**DATA PROVIDED:**
------------------------------------

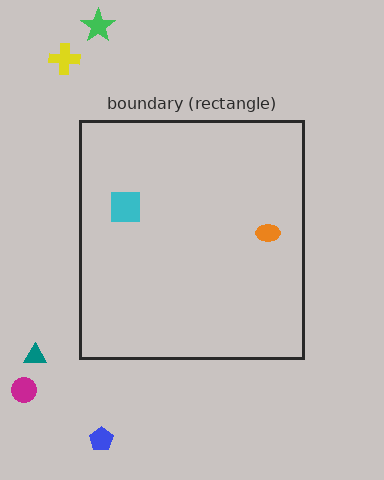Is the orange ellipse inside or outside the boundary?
Inside.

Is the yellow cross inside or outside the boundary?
Outside.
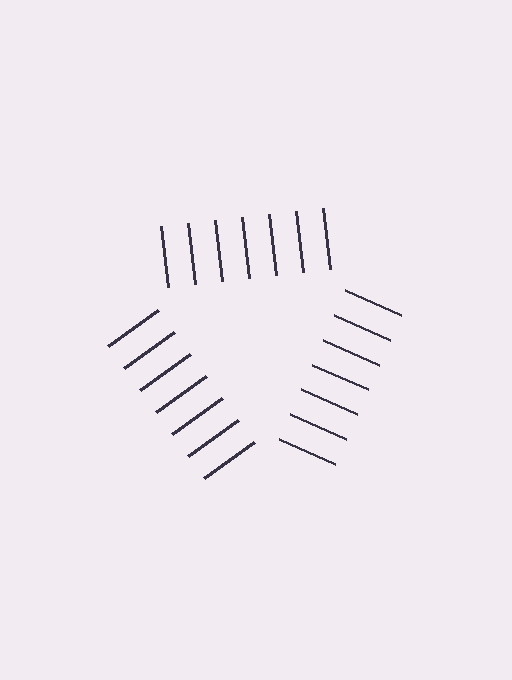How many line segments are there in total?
21 — 7 along each of the 3 edges.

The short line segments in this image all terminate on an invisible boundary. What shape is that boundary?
An illusory triangle — the line segments terminate on its edges but no continuous stroke is drawn.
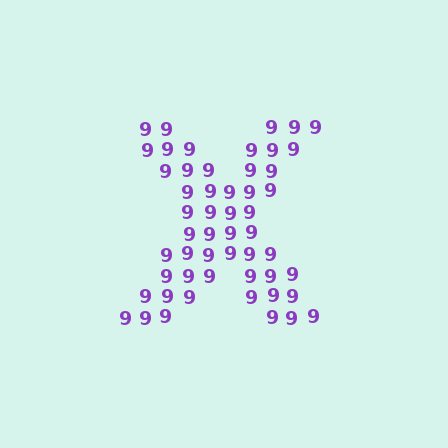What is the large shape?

------------------------------------

**INSTRUCTIONS TO FOLLOW:** Repeat exactly the lines from the one holding "How many line segments are there in total?" through the last line of the entries, both included; the pictures do not belong in the copy.

**RESPONSE TO THE TASK:**
How many line segments are there in total?
21 — 7 along each of the 3 edges.

The short line segments in this image all terminate on an invisible boundary. What shape is that boundary?
An illusory triangle — the line segments terminate on its edges but no continuous stroke is drawn.
What is the large shape?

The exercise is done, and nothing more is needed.